● **Supplied material**:
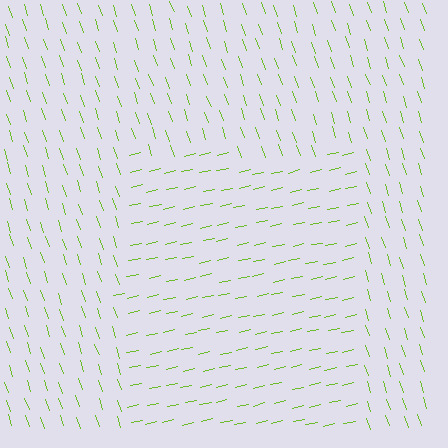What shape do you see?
I see a rectangle.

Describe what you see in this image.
The image is filled with small lime line segments. A rectangle region in the image has lines oriented differently from the surrounding lines, creating a visible texture boundary.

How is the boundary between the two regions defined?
The boundary is defined purely by a change in line orientation (approximately 84 degrees difference). All lines are the same color and thickness.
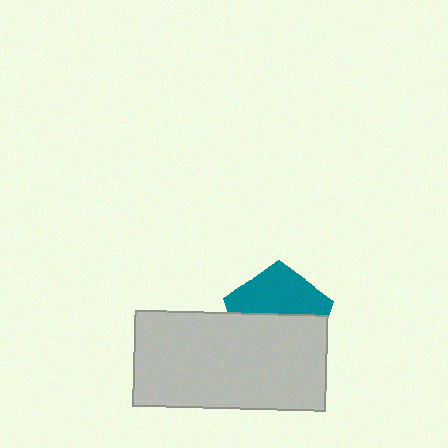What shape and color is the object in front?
The object in front is a light gray rectangle.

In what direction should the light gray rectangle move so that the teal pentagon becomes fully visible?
The light gray rectangle should move down. That is the shortest direction to clear the overlap and leave the teal pentagon fully visible.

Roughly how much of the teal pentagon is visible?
A small part of it is visible (roughly 45%).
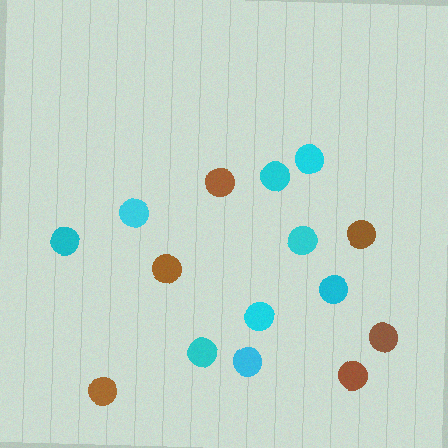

● **What to do**: Except for the pictures, copy every line of the records above exactly.

● **Completed exercise**:
What shape do you see?
I see a rectangle.

Describe what you see in this image.
The image is filled with small lime line segments. A rectangle region in the image has lines oriented differently from the surrounding lines, creating a visible texture boundary.

How is the boundary between the two regions defined?
The boundary is defined purely by a change in line orientation (approximately 84 degrees difference). All lines are the same color and thickness.
What shape and color is the object in front?
The object in front is a light gray rectangle.

In what direction should the light gray rectangle move so that the teal pentagon becomes fully visible?
The light gray rectangle should move down. That is the shortest direction to clear the overlap and leave the teal pentagon fully visible.

Roughly how much of the teal pentagon is visible?
A small part of it is visible (roughly 45%).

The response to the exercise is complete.